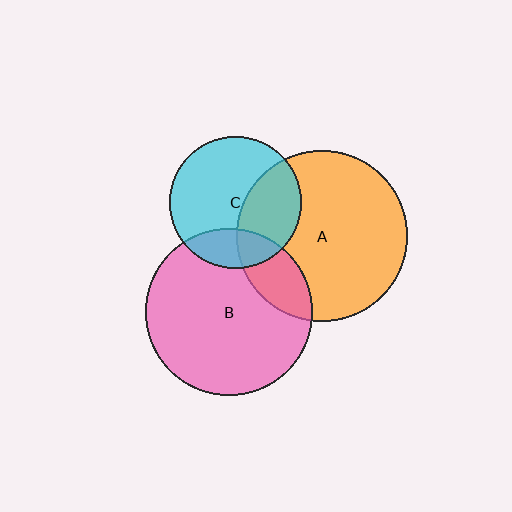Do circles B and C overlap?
Yes.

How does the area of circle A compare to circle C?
Approximately 1.7 times.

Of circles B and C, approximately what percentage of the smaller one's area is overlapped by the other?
Approximately 20%.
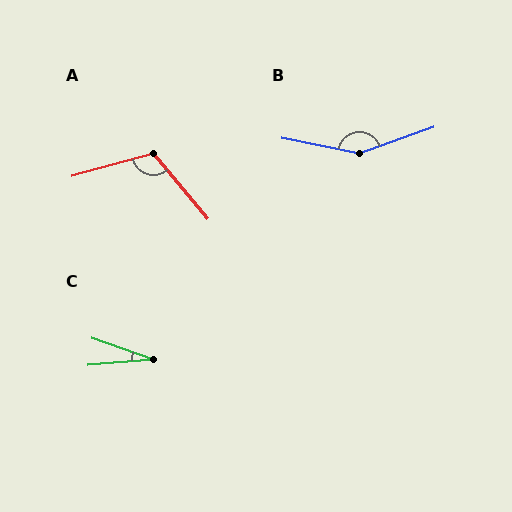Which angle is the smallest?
C, at approximately 24 degrees.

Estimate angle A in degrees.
Approximately 114 degrees.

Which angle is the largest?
B, at approximately 150 degrees.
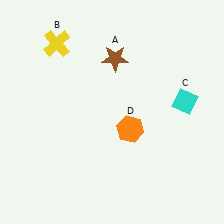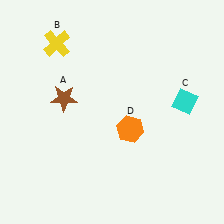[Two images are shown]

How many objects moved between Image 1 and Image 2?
1 object moved between the two images.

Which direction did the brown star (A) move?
The brown star (A) moved down and to the left.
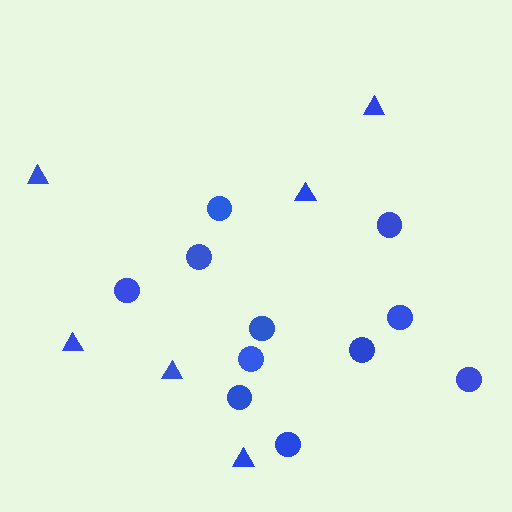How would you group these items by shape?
There are 2 groups: one group of circles (11) and one group of triangles (6).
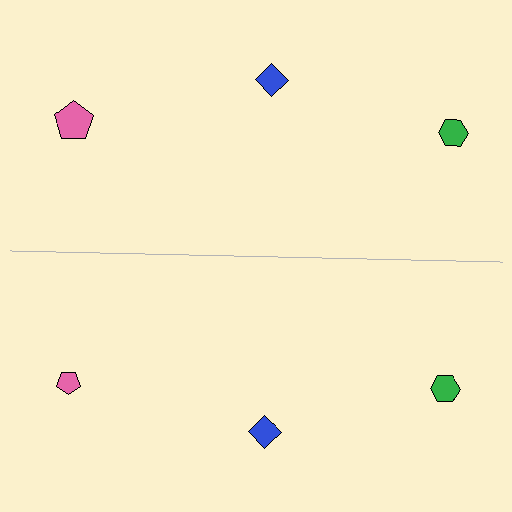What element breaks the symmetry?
The pink pentagon on the bottom side has a different size than its mirror counterpart.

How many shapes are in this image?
There are 6 shapes in this image.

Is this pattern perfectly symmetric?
No, the pattern is not perfectly symmetric. The pink pentagon on the bottom side has a different size than its mirror counterpart.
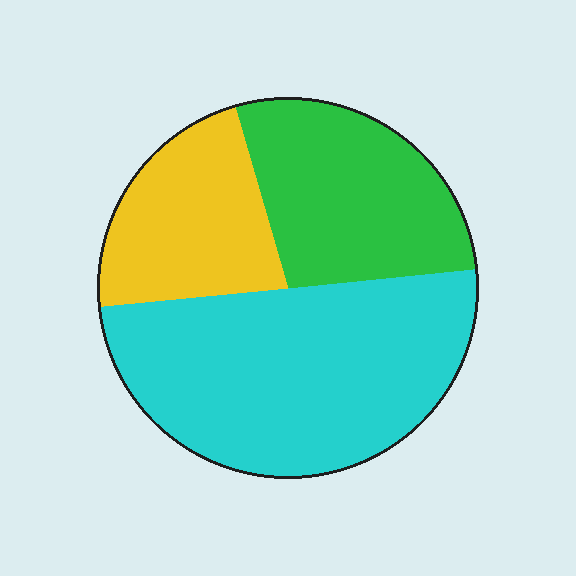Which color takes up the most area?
Cyan, at roughly 50%.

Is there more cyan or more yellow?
Cyan.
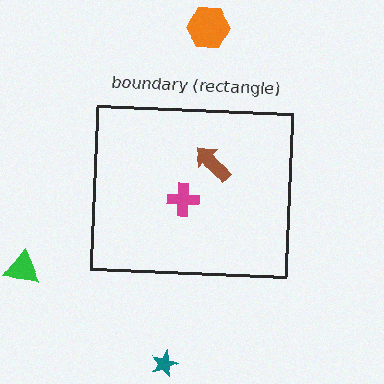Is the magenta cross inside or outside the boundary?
Inside.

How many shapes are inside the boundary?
2 inside, 3 outside.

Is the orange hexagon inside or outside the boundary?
Outside.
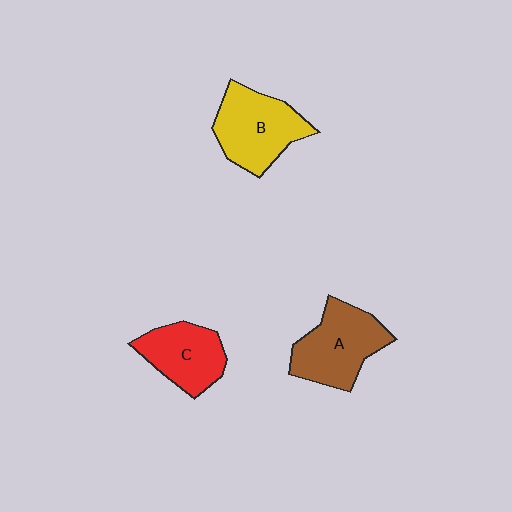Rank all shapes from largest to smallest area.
From largest to smallest: A (brown), B (yellow), C (red).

+ + + + + + +

◆ **Job**:
Every record above should be written out again without change, except that the pictures are left out.

◆ **Full solution**:
Do circles B and C overlap?
Yes.

How does the area of circle A compare to circle C?
Approximately 1.7 times.

Of circles B and C, approximately what percentage of the smaller one's area is overlapped by the other?
Approximately 20%.
Which angle is the smallest?
C, at approximately 24 degrees.

Estimate angle A in degrees.
Approximately 114 degrees.

Which angle is the largest?
B, at approximately 150 degrees.
[Two images are shown]

How many objects moved between Image 1 and Image 2?
1 object moved between the two images.

Which direction did the brown star (A) move?
The brown star (A) moved down and to the left.
How would you group these items by shape?
There are 2 groups: one group of circles (11) and one group of triangles (6).
What element breaks the symmetry?
The pink pentagon on the bottom side has a different size than its mirror counterpart.

How many shapes are in this image?
There are 6 shapes in this image.

Is this pattern perfectly symmetric?
No, the pattern is not perfectly symmetric. The pink pentagon on the bottom side has a different size than its mirror counterpart.
Which color takes up the most area?
Cyan, at roughly 50%.

Is there more cyan or more yellow?
Cyan.
Is the magenta cross inside or outside the boundary?
Inside.

How many shapes are inside the boundary?
2 inside, 3 outside.

Is the orange hexagon inside or outside the boundary?
Outside.
Rank all shapes from largest to smallest area.
From largest to smallest: A (brown), B (yellow), C (red).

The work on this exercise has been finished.